- [Problem to solve]
Using the listing below, output only the lines from the one that contains "Which region contains more" through the one that contains "Approximately what percentage", inclusive, exactly as given and without images.
· · · · ·
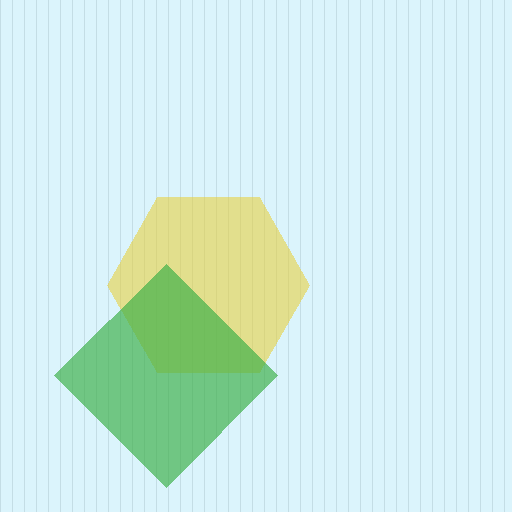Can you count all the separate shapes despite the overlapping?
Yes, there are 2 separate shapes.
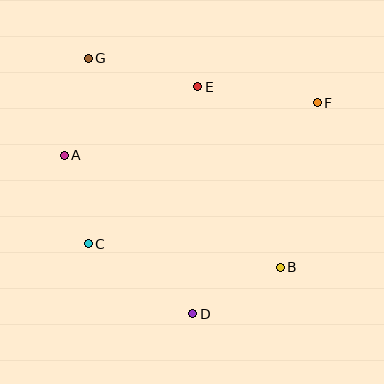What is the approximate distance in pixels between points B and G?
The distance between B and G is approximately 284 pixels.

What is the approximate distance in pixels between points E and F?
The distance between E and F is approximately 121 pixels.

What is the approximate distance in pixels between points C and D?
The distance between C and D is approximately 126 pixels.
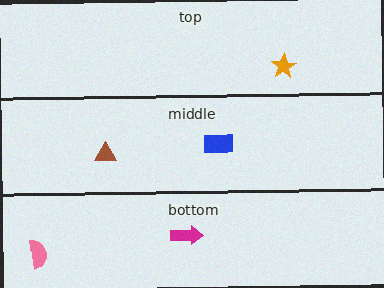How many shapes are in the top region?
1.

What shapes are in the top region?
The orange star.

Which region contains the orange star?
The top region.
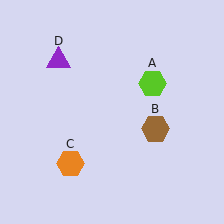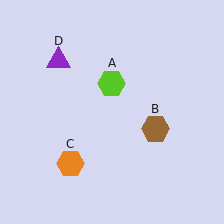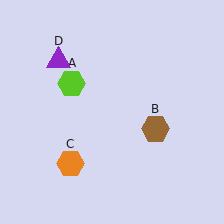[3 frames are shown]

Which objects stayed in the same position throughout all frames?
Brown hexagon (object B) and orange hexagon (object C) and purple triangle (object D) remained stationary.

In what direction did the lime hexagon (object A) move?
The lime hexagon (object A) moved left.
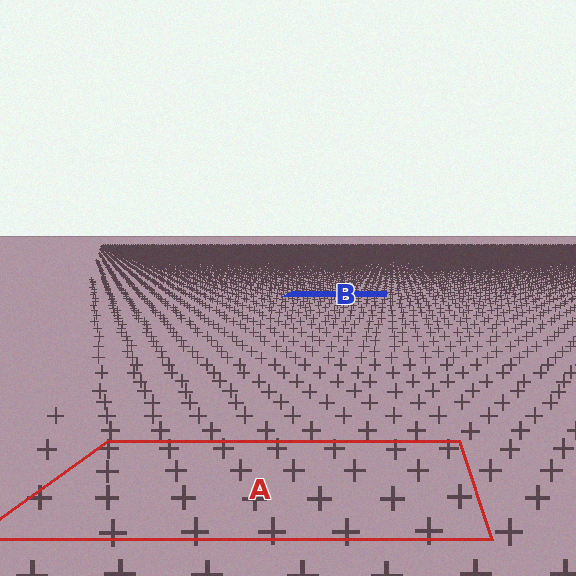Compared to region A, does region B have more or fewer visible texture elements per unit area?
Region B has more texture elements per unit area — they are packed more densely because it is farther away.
· · · · ·
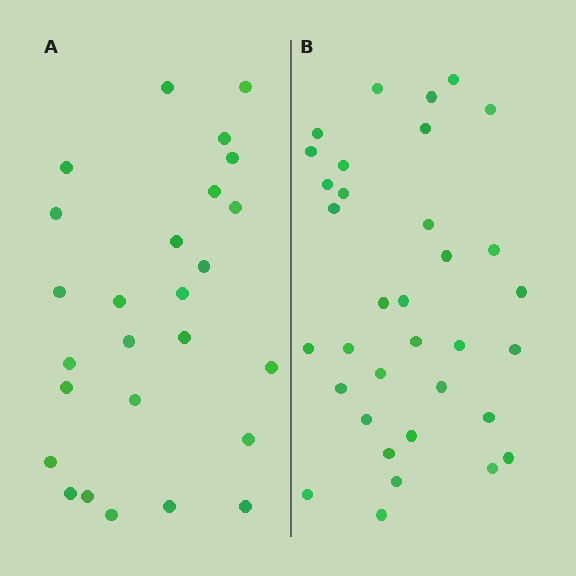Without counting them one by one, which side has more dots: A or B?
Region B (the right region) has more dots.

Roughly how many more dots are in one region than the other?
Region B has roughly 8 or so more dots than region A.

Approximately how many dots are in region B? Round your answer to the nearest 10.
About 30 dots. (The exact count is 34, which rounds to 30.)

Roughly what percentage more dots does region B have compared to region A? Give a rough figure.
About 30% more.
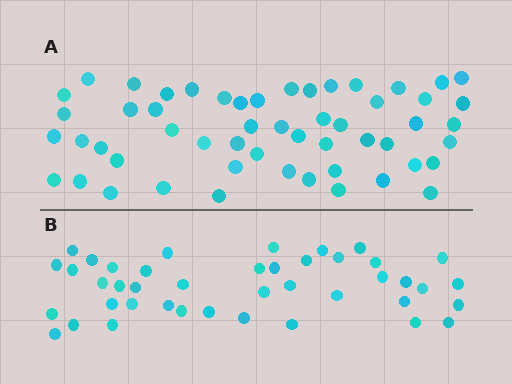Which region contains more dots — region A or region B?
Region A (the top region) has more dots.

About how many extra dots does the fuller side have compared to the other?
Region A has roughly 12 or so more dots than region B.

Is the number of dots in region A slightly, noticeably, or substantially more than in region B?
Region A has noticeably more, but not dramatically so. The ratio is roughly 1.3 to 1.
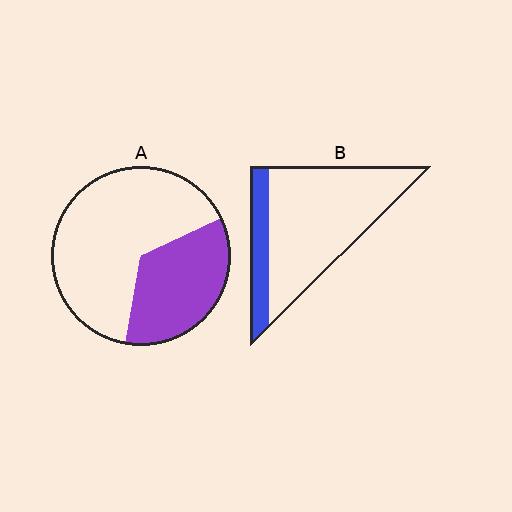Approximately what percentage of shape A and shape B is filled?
· · · · ·
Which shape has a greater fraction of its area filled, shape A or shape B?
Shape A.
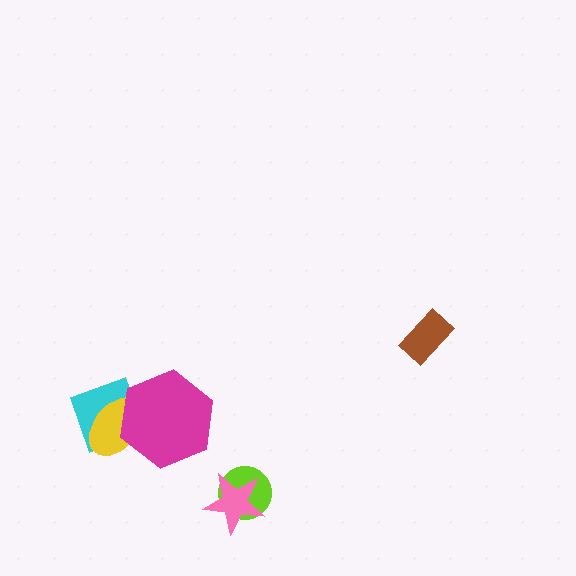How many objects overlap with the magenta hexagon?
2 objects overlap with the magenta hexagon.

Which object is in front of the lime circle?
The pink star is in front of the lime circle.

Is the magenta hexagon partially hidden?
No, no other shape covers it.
· · · · ·
- [Exercise solution]
Which region contains more dots — region A or region B?
Region A (the top region) has more dots.

About how many extra dots does the fuller side have compared to the other?
Region A has roughly 12 or so more dots than region B.

Is the number of dots in region A slightly, noticeably, or substantially more than in region B?
Region A has noticeably more, but not dramatically so. The ratio is roughly 1.3 to 1.
Approximately what percentage of shape A and shape B is filled?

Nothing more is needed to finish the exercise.